**Stated goal:** Give back only the lines in the records below from the one with "What is the innermost object?" to the one with "Is the pink cross partially hidden?", both inclusive, word for word.

**Source data:**

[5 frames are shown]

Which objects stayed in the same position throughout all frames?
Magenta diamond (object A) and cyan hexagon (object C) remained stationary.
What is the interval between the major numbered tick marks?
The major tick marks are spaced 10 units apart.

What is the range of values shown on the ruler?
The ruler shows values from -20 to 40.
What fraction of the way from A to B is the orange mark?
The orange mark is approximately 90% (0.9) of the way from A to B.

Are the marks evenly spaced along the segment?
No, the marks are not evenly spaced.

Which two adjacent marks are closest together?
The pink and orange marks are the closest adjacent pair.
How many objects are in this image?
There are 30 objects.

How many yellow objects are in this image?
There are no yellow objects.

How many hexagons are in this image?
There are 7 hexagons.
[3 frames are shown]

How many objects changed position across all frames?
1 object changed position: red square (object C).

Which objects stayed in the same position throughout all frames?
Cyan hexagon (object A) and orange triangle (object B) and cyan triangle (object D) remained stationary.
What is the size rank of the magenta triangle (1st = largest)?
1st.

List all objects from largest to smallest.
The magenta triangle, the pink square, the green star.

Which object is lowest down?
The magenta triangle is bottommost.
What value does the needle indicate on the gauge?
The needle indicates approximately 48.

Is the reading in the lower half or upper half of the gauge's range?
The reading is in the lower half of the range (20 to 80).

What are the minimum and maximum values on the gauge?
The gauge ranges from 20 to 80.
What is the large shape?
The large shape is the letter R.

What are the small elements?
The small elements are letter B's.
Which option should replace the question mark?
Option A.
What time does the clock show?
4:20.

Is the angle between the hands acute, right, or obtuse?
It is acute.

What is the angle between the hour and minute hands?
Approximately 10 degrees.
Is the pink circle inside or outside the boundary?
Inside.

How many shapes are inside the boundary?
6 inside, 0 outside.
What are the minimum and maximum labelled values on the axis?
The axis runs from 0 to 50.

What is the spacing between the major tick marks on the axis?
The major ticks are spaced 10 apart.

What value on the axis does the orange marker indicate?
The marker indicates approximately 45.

--

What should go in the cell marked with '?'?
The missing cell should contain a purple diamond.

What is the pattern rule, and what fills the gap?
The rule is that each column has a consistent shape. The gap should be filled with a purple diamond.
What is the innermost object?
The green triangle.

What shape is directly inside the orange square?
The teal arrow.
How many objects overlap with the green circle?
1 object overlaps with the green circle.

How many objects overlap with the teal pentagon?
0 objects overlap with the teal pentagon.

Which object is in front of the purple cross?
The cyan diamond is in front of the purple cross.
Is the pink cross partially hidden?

**Output of the exercise:**
What is the innermost object?
The green triangle.

What shape is directly inside the orange square?
The teal arrow.
How many objects overlap with the green circle?
1 object overlaps with the green circle.

How many objects overlap with the teal pentagon?
0 objects overlap with the teal pentagon.

Which object is in front of the purple cross?
The cyan diamond is in front of the purple cross.
Is the pink cross partially hidden?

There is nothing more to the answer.